Reproduce each line of the material exactly, minus any picture.

>> begin RECORD LIST

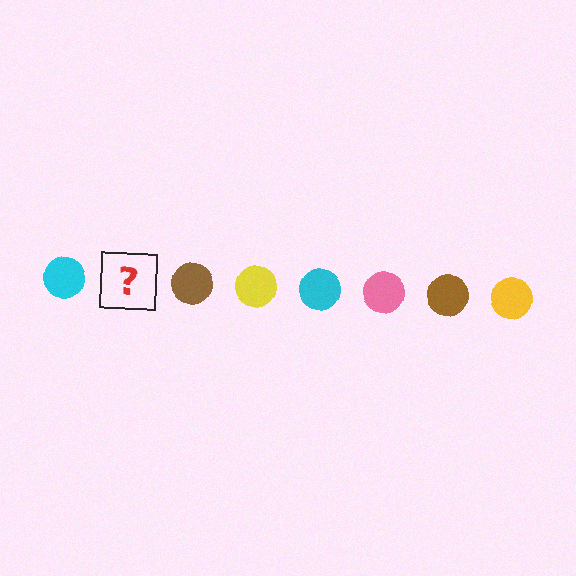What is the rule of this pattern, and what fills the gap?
The rule is that the pattern cycles through cyan, pink, brown, yellow circles. The gap should be filled with a pink circle.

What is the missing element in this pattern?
The missing element is a pink circle.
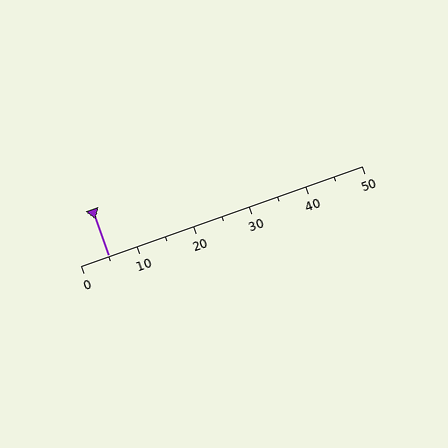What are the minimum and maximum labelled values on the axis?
The axis runs from 0 to 50.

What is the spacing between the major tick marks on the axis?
The major ticks are spaced 10 apart.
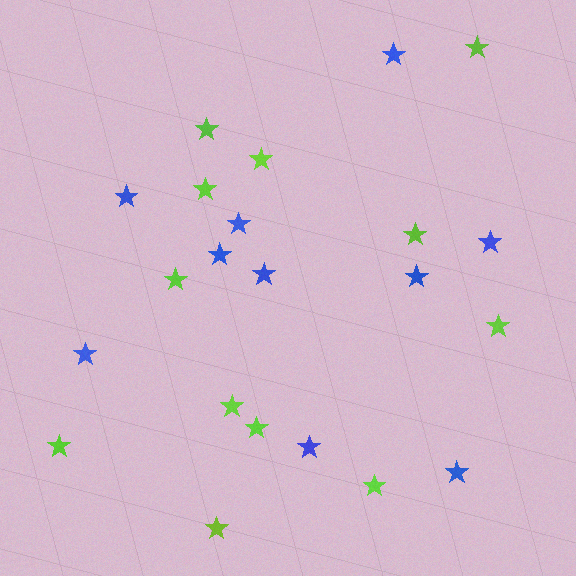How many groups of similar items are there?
There are 2 groups: one group of blue stars (10) and one group of lime stars (12).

>> end RECORD LIST

• THE RESULT
What is the rule of this pattern, and what fills the gap?
The rule is that the pattern cycles through cyan, pink, brown, yellow circles. The gap should be filled with a pink circle.

What is the missing element in this pattern?
The missing element is a pink circle.
What are the minimum and maximum labelled values on the axis?
The axis runs from 0 to 50.

What is the spacing between the major tick marks on the axis?
The major ticks are spaced 10 apart.
How many groups of similar items are there?
There are 2 groups: one group of blue stars (10) and one group of lime stars (12).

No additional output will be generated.